◆ Work instructions
Skip any picture you find and retype all the remaining lines exactly.

◆ Source data
———
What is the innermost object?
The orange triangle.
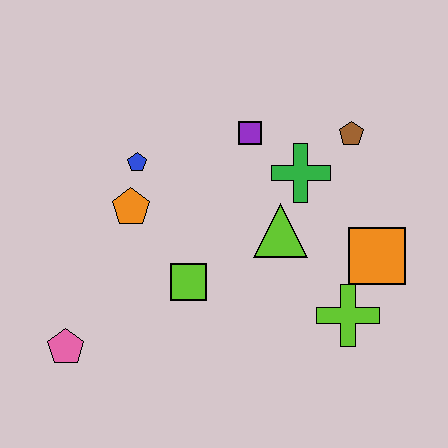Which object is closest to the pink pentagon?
The lime square is closest to the pink pentagon.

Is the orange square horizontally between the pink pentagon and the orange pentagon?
No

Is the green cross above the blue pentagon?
No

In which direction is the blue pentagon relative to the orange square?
The blue pentagon is to the left of the orange square.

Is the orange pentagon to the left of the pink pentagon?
No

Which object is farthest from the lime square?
The brown pentagon is farthest from the lime square.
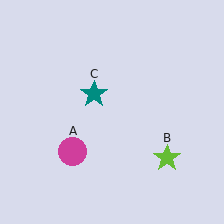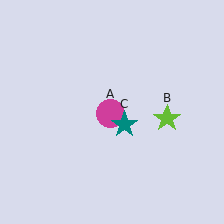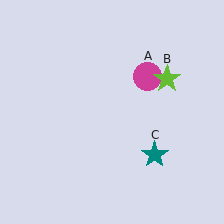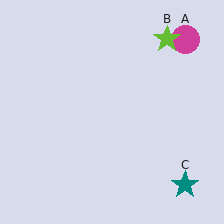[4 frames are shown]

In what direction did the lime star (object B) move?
The lime star (object B) moved up.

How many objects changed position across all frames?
3 objects changed position: magenta circle (object A), lime star (object B), teal star (object C).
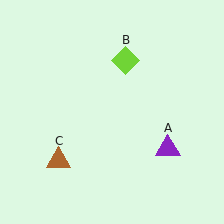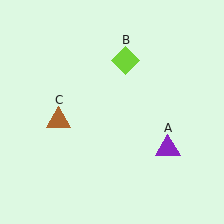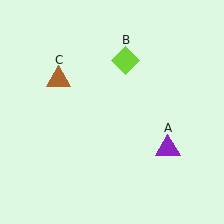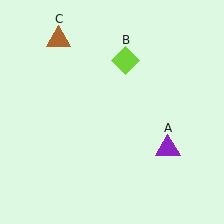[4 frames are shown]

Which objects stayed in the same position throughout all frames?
Purple triangle (object A) and lime diamond (object B) remained stationary.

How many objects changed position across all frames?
1 object changed position: brown triangle (object C).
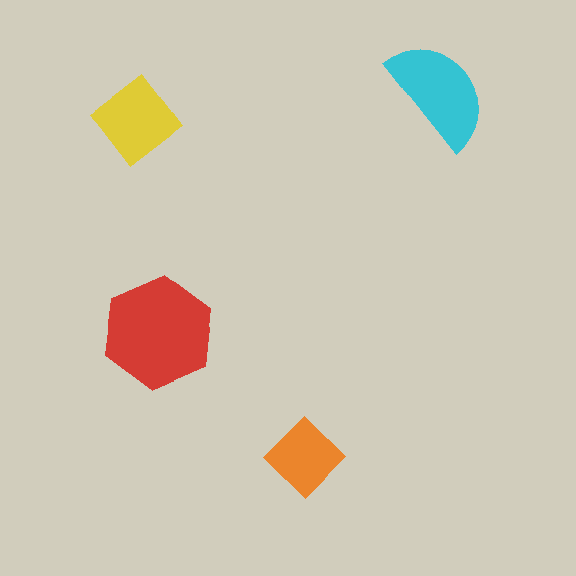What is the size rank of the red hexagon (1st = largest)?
1st.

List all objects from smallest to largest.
The orange diamond, the yellow diamond, the cyan semicircle, the red hexagon.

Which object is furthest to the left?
The yellow diamond is leftmost.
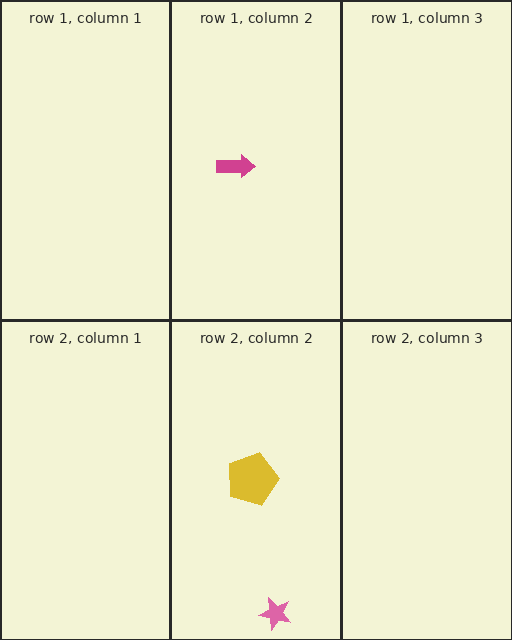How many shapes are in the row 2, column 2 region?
2.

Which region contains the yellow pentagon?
The row 2, column 2 region.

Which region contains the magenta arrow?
The row 1, column 2 region.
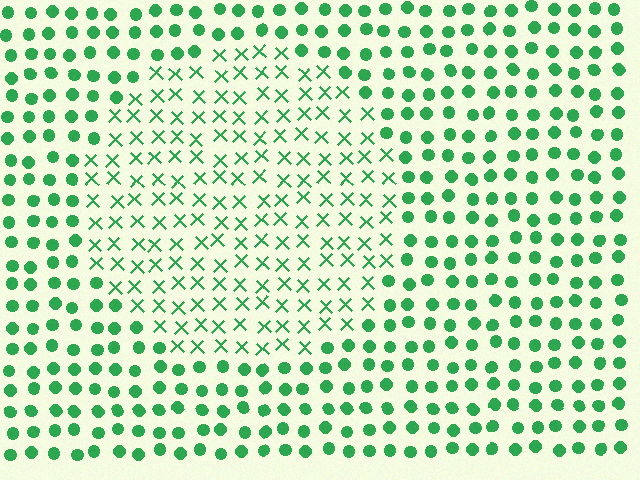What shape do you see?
I see a circle.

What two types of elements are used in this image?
The image uses X marks inside the circle region and circles outside it.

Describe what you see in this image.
The image is filled with small green elements arranged in a uniform grid. A circle-shaped region contains X marks, while the surrounding area contains circles. The boundary is defined purely by the change in element shape.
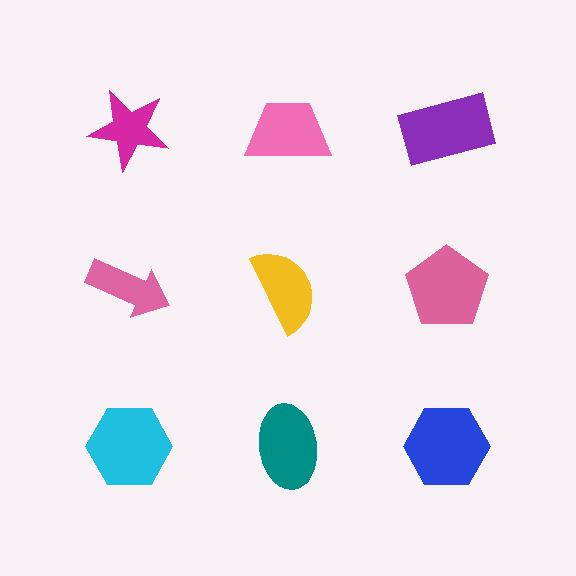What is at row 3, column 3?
A blue hexagon.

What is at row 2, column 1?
A pink arrow.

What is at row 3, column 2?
A teal ellipse.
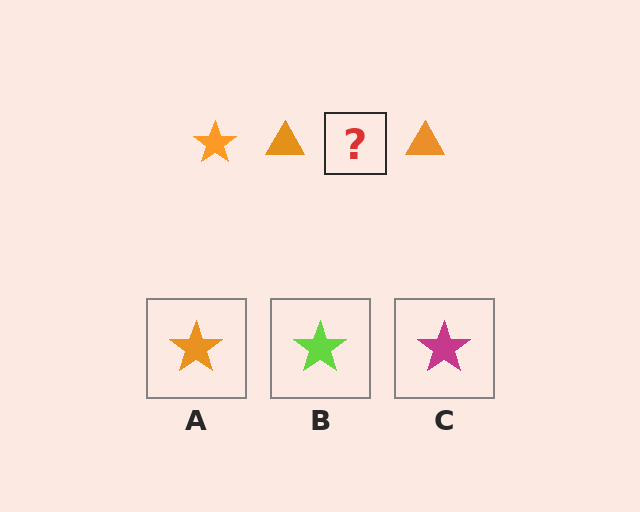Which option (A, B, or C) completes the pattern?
A.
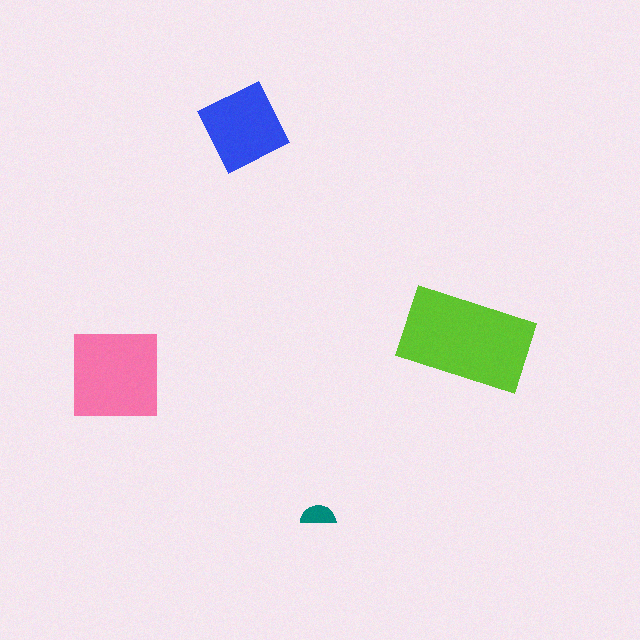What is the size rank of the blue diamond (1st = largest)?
3rd.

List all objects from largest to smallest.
The lime rectangle, the pink square, the blue diamond, the teal semicircle.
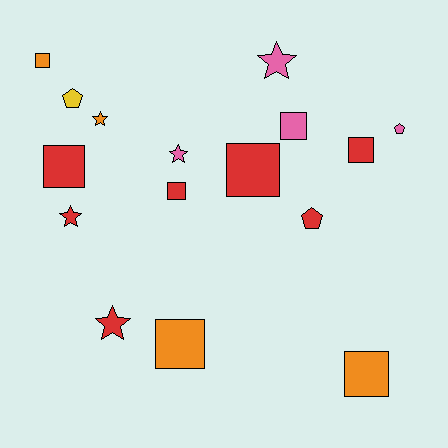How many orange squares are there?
There are 3 orange squares.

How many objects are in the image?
There are 16 objects.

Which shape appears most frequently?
Square, with 8 objects.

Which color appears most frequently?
Red, with 7 objects.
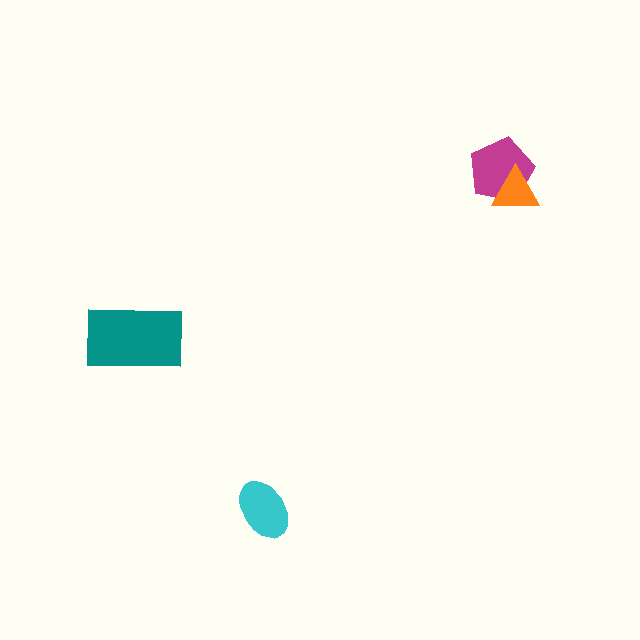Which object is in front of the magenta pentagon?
The orange triangle is in front of the magenta pentagon.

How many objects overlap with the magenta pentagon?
1 object overlaps with the magenta pentagon.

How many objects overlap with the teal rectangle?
0 objects overlap with the teal rectangle.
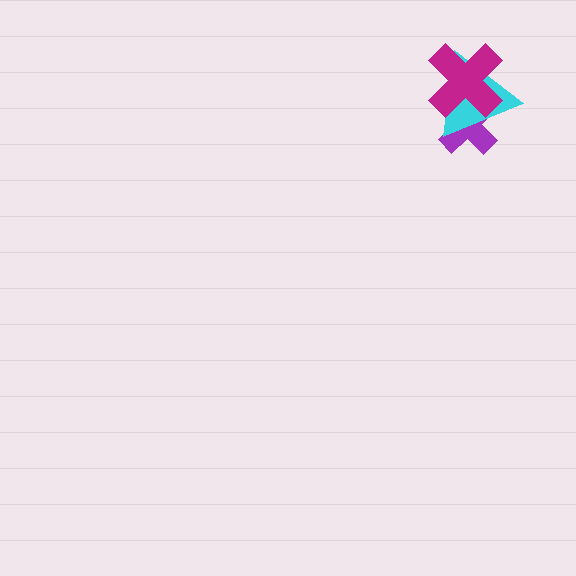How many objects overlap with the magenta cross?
2 objects overlap with the magenta cross.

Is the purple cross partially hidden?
Yes, it is partially covered by another shape.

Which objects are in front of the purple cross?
2 objects cover part of the purple cross: the cyan triangle and the magenta cross.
———
◆ Solution below
What is the innermost object?
The orange triangle.
Which object is closest to the pink pentagon?
The lime square is closest to the pink pentagon.

Is the orange square horizontally between the pink pentagon and the orange pentagon?
No

Is the green cross above the blue pentagon?
No

In which direction is the blue pentagon relative to the orange square?
The blue pentagon is to the left of the orange square.

Is the orange pentagon to the left of the pink pentagon?
No

Which object is farthest from the lime square?
The brown pentagon is farthest from the lime square.
[4 frames are shown]

In what direction did the lime star (object B) move?
The lime star (object B) moved up.

How many objects changed position across all frames?
3 objects changed position: magenta circle (object A), lime star (object B), teal star (object C).
[4 frames are shown]

Which objects stayed in the same position throughout all frames?
Purple triangle (object A) and lime diamond (object B) remained stationary.

How many objects changed position across all frames?
1 object changed position: brown triangle (object C).
What is the size rank of the red hexagon (1st = largest)?
1st.

List all objects from smallest to largest.
The orange diamond, the yellow diamond, the cyan semicircle, the red hexagon.

Which object is furthest to the left?
The yellow diamond is leftmost.
How many shapes are in the row 2, column 2 region?
2.

Which region contains the yellow pentagon?
The row 2, column 2 region.

Which region contains the magenta arrow?
The row 1, column 2 region.
What shape do you see?
I see a circle.

What two types of elements are used in this image?
The image uses X marks inside the circle region and circles outside it.

Describe what you see in this image.
The image is filled with small green elements arranged in a uniform grid. A circle-shaped region contains X marks, while the surrounding area contains circles. The boundary is defined purely by the change in element shape.
What is at row 3, column 3?
A blue hexagon.

What is at row 2, column 1?
A pink arrow.

What is at row 3, column 2?
A teal ellipse.
Which option (A, B, or C) completes the pattern?
A.
What is the size rank of the blue diamond (1st = largest)?
3rd.

List all objects from largest to smallest.
The lime rectangle, the pink square, the blue diamond, the teal semicircle.
How many orange squares are there?
There are 3 orange squares.

How many objects are in the image?
There are 16 objects.

Which shape appears most frequently?
Square, with 8 objects.

Which color appears most frequently?
Red, with 7 objects.
Which object is in front of the magenta pentagon?
The orange triangle is in front of the magenta pentagon.

How many objects overlap with the magenta pentagon?
1 object overlaps with the magenta pentagon.

How many objects overlap with the teal rectangle?
0 objects overlap with the teal rectangle.
How many objects overlap with the magenta cross?
2 objects overlap with the magenta cross.

Is the purple cross partially hidden?
Yes, it is partially covered by another shape.

Which objects are in front of the purple cross?
2 objects cover part of the purple cross: the cyan triangle and the magenta cross.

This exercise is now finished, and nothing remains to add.